**WHAT TO PRODUCE**
What do the lines say from the one containing "How many objects" to the end of the records? Restate them word for word, and only those.

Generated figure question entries
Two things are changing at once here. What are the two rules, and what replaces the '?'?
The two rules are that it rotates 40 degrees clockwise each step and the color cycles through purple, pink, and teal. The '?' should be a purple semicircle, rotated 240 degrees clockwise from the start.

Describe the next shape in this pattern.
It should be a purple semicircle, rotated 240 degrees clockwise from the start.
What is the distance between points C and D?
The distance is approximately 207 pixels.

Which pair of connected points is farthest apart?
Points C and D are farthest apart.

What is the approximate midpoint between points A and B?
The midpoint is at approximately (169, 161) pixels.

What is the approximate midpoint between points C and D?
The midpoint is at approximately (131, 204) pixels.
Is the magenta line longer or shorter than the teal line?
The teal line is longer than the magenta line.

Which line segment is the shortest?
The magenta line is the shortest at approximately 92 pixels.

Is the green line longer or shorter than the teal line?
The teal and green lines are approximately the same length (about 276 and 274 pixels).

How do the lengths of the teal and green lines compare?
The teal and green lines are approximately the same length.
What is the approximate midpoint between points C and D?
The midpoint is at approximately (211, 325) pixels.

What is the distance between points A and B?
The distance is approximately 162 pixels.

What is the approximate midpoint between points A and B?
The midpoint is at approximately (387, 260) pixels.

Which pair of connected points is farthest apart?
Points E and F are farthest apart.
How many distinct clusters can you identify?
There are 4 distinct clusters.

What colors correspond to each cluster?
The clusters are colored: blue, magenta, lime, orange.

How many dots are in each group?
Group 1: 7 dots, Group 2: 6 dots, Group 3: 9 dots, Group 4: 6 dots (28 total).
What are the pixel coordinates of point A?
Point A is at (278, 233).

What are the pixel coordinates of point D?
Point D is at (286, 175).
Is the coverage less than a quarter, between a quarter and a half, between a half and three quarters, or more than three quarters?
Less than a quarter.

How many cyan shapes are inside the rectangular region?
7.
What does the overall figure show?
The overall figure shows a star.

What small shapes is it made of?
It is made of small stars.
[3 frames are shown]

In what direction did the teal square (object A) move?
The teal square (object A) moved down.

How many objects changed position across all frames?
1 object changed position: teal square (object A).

**THE REPLY**
How many objects changed position across all frames?
1 object changed position: teal square (object A).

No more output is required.